■ **What is needed**
Your copy should begin at the line containing "Is the orange cross partially hidden?" and end at the last line of the records; transcribe those lines exactly and leave out every picture.

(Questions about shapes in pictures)
+ + +
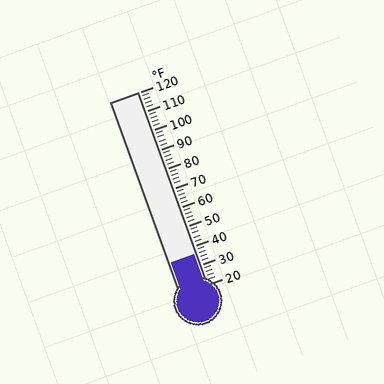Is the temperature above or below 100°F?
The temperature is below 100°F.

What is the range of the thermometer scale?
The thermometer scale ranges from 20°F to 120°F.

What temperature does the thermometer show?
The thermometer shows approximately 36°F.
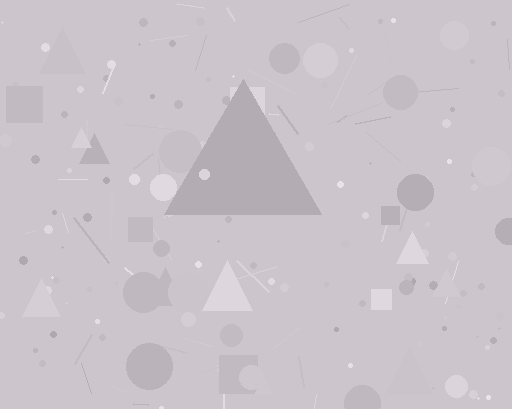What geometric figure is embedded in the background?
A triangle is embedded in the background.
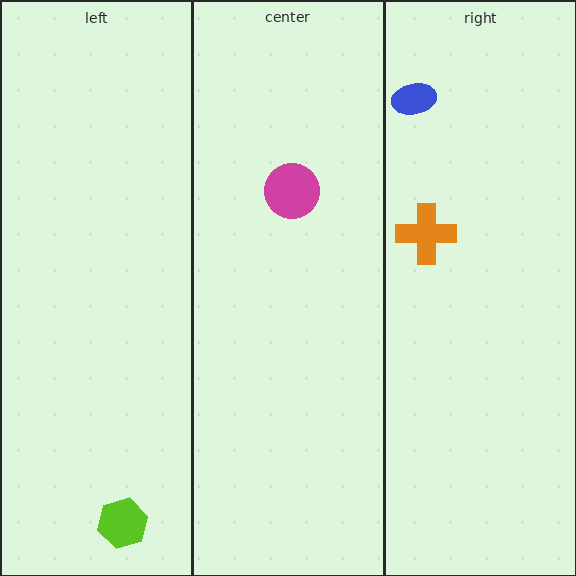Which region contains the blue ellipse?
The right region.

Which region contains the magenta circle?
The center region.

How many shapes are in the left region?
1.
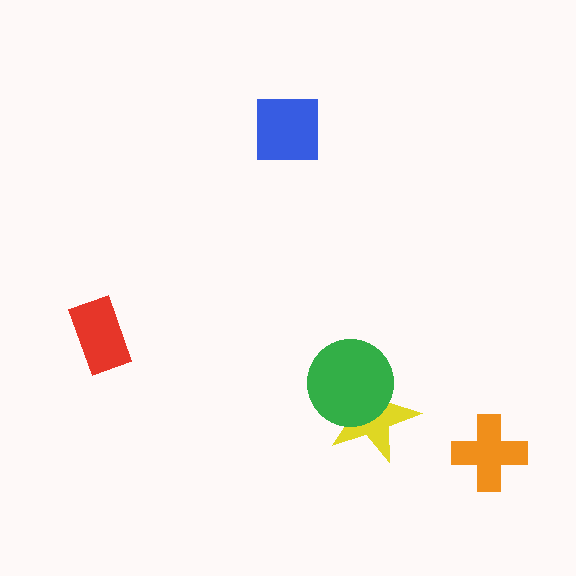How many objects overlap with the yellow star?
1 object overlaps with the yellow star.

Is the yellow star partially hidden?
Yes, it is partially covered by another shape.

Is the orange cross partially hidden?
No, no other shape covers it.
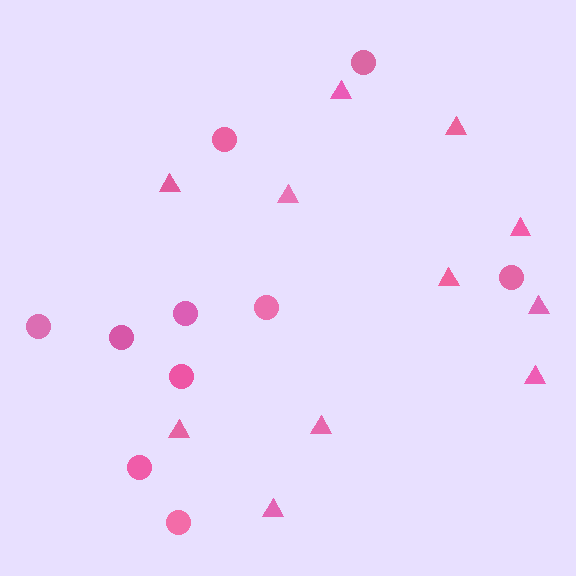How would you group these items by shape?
+ + +
■ **Result of the task**
Is the orange cross partially hidden?
No, no other shape covers it.
How would you group these items by shape?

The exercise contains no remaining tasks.